Records about drawn shapes:
begin

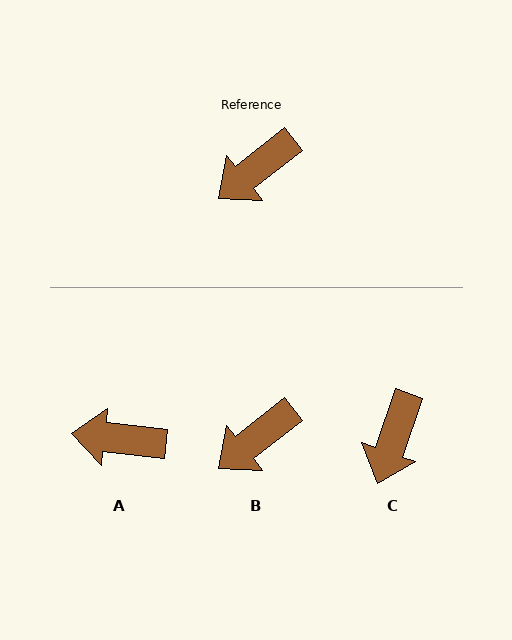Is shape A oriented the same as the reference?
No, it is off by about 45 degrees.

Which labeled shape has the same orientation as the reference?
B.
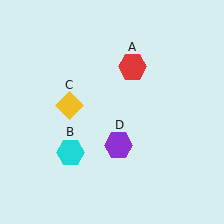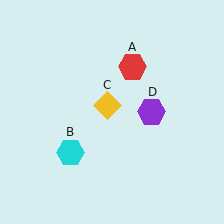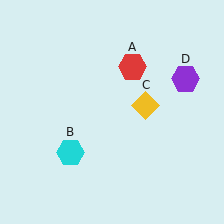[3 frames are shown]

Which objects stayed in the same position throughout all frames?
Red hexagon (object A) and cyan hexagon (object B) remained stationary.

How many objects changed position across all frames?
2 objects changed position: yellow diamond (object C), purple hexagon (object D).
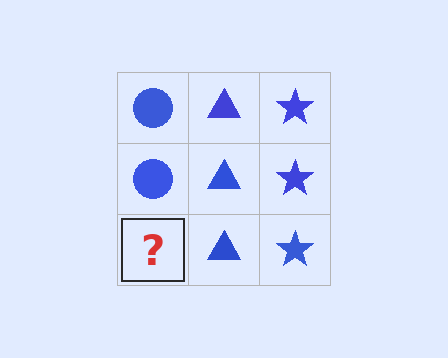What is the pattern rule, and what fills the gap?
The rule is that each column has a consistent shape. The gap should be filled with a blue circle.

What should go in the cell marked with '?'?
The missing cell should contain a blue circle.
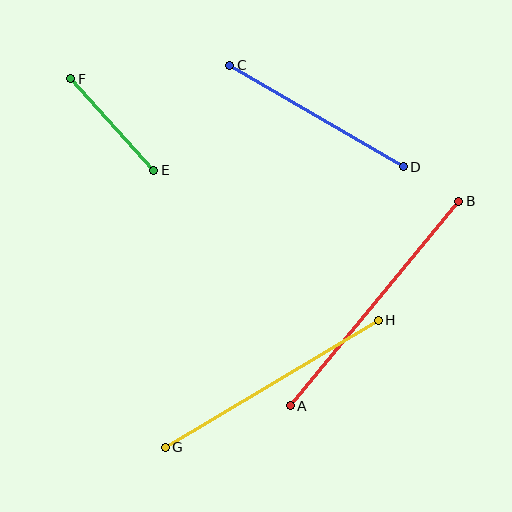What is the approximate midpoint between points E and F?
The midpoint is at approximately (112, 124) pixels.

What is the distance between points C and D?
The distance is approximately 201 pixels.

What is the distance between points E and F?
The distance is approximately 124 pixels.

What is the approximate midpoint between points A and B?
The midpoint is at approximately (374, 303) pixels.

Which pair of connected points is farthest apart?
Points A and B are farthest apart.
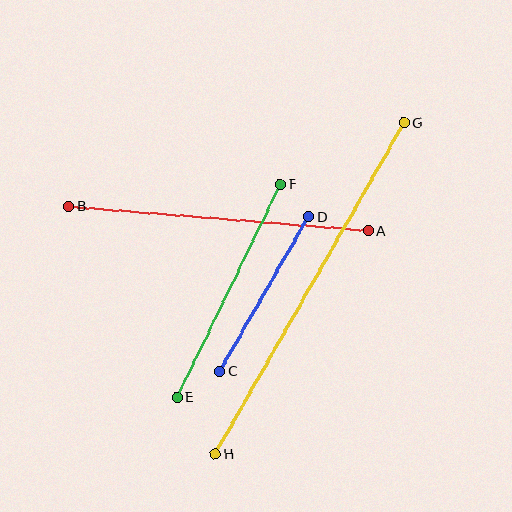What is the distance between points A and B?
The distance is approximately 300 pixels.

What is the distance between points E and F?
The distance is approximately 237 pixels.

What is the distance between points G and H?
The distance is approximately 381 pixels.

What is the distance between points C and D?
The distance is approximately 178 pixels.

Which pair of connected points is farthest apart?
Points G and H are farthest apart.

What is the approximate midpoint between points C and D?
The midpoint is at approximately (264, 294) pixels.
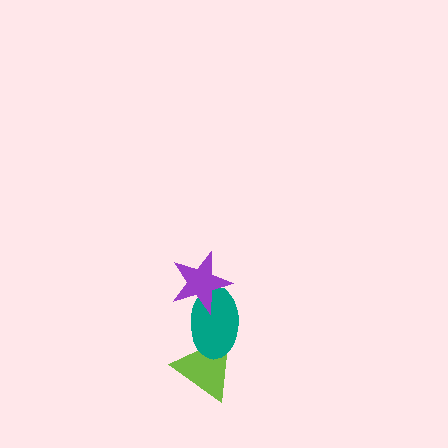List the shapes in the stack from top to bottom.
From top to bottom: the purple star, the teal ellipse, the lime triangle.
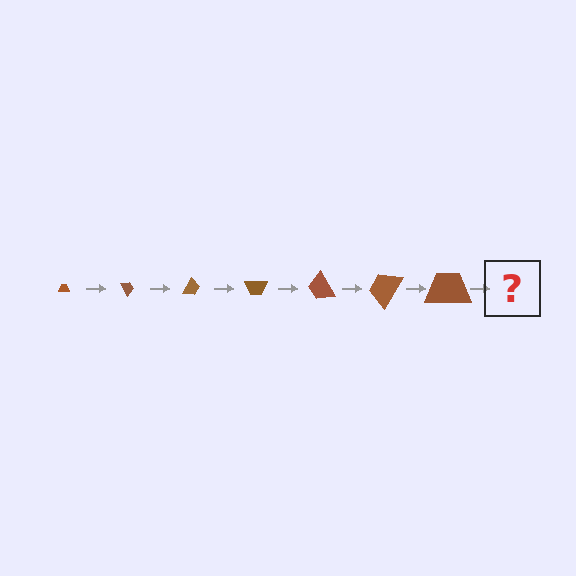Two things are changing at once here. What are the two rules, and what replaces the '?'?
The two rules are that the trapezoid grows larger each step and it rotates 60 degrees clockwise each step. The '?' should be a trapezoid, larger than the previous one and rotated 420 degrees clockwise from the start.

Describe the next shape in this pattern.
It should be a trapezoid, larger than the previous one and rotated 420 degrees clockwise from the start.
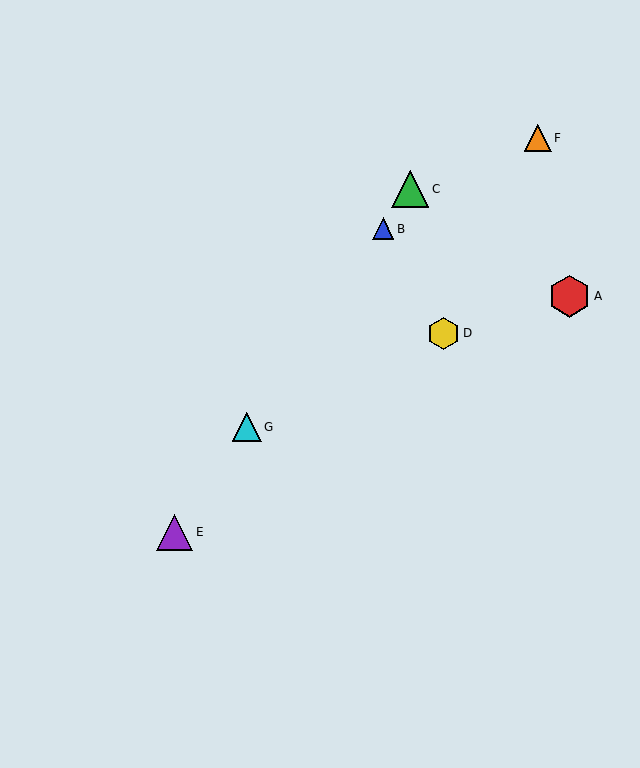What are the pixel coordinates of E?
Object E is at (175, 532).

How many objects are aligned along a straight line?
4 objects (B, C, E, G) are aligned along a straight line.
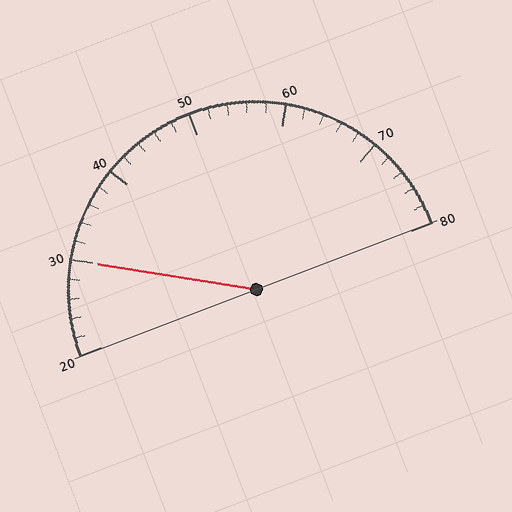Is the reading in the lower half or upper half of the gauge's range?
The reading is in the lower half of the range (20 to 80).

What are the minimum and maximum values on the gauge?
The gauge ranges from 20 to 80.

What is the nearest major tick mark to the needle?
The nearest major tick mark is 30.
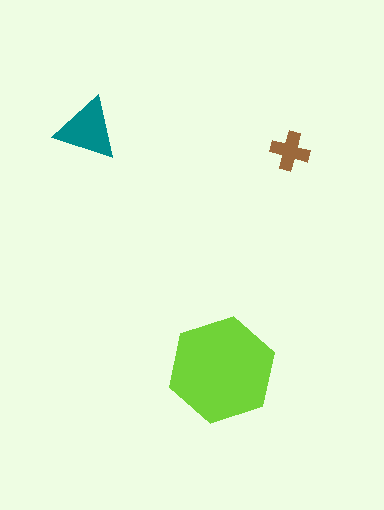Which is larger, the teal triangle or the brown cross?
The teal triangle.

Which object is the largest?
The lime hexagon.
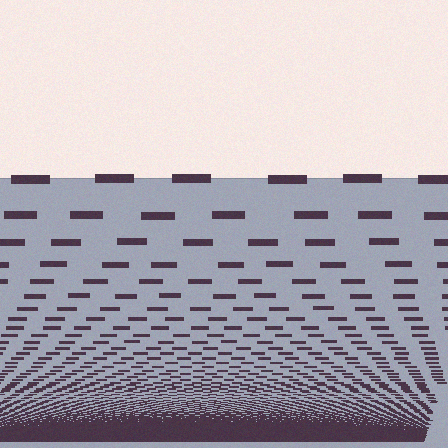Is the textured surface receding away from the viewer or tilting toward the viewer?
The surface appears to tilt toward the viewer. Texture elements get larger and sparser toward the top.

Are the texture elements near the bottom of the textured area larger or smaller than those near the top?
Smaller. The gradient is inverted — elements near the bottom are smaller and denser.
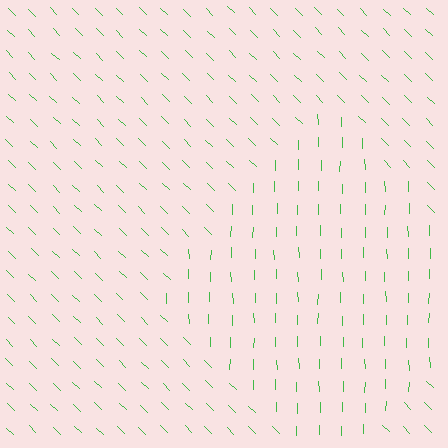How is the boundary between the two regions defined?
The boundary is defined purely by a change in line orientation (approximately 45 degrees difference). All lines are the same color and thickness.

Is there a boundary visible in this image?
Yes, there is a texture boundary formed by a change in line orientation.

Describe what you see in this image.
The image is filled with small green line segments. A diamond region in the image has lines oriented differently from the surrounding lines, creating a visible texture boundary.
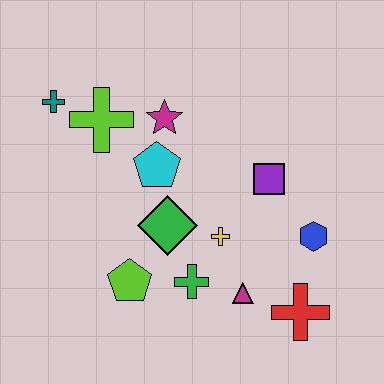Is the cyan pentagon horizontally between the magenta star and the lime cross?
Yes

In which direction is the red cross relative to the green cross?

end
begin

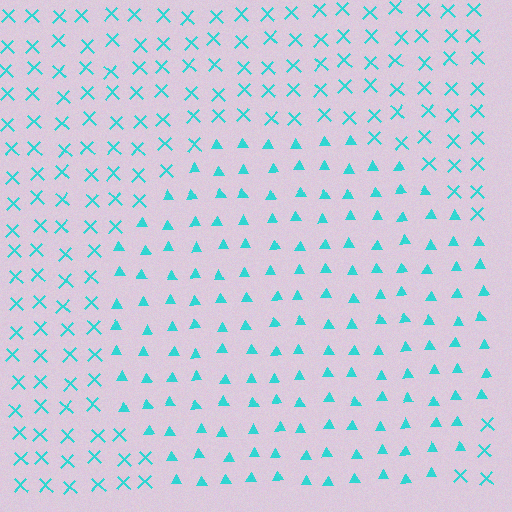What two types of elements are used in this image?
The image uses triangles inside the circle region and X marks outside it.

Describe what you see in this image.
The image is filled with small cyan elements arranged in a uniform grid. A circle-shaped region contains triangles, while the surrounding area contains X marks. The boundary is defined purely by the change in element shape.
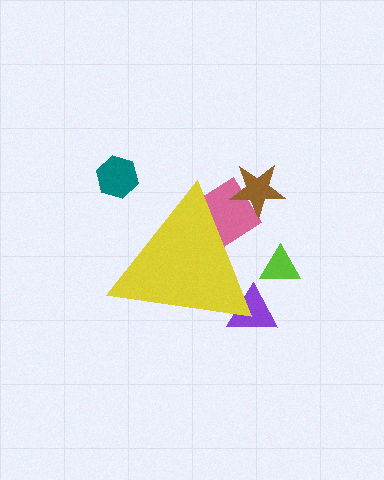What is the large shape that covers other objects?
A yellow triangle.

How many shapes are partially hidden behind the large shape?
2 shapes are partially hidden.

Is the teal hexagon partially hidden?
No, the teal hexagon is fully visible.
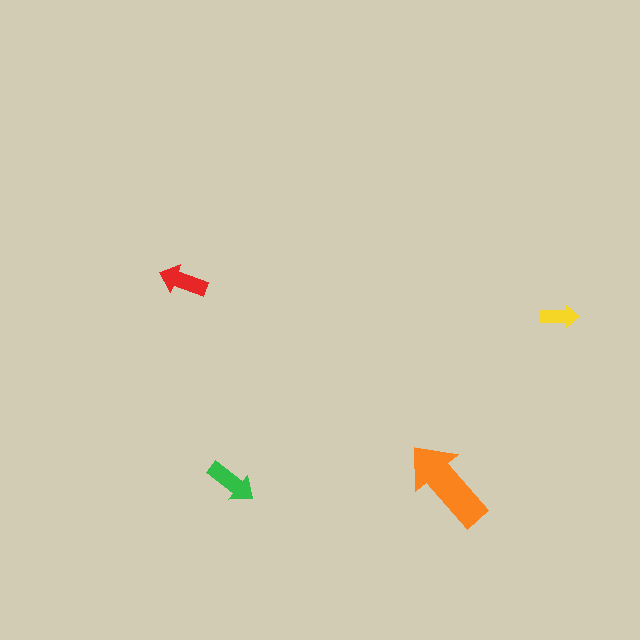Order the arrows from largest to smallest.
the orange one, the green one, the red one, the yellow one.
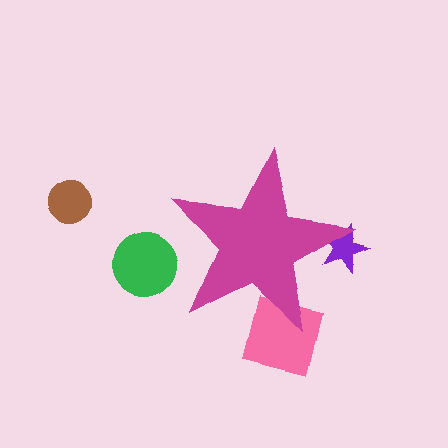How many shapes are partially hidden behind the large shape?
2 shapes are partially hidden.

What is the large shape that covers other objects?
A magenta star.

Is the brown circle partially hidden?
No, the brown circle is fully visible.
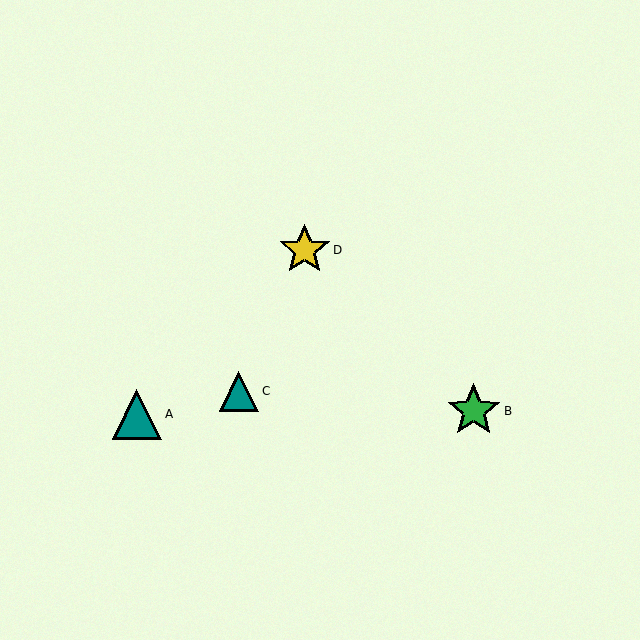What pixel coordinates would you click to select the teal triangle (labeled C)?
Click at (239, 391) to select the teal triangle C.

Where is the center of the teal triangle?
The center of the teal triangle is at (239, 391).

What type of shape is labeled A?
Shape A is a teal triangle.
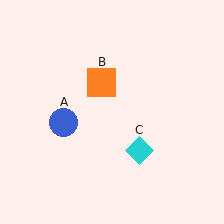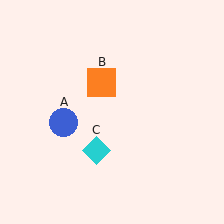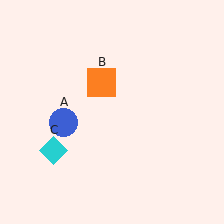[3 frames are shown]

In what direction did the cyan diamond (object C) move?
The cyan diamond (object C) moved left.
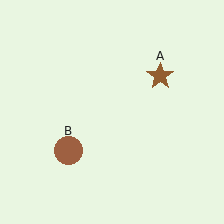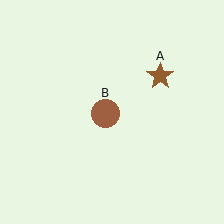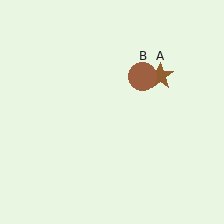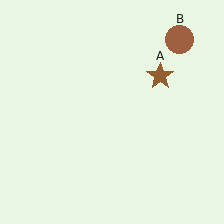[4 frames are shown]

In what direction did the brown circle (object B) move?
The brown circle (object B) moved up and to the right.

end

Work instructions: Leave the pictures out, then copy word for word only the lines from the one containing "Which object is the largest?" through the one containing "In which direction", both included.

Answer to the problem:
Which object is the largest?
The lime hexagon.
Is the textured surface receding away from the viewer or tilting toward the viewer?
The surface appears to tilt toward the viewer. Texture elements get larger and sparser toward the top.

Are the texture elements near the bottom of the textured area larger or smaller than those near the top?
Smaller. The gradient is inverted — elements near the bottom are smaller and denser.
How is the boundary between the two regions defined?
The boundary is defined purely by a change in line orientation (approximately 45 degrees difference). All lines are the same color and thickness.

Is there a boundary visible in this image?
Yes, there is a texture boundary formed by a change in line orientation.

Describe what you see in this image.
The image is filled with small green line segments. A diamond region in the image has lines oriented differently from the surrounding lines, creating a visible texture boundary.
Is the cyan pentagon horizontally between the magenta star and the lime cross?
Yes

In which direction is the red cross relative to the green cross?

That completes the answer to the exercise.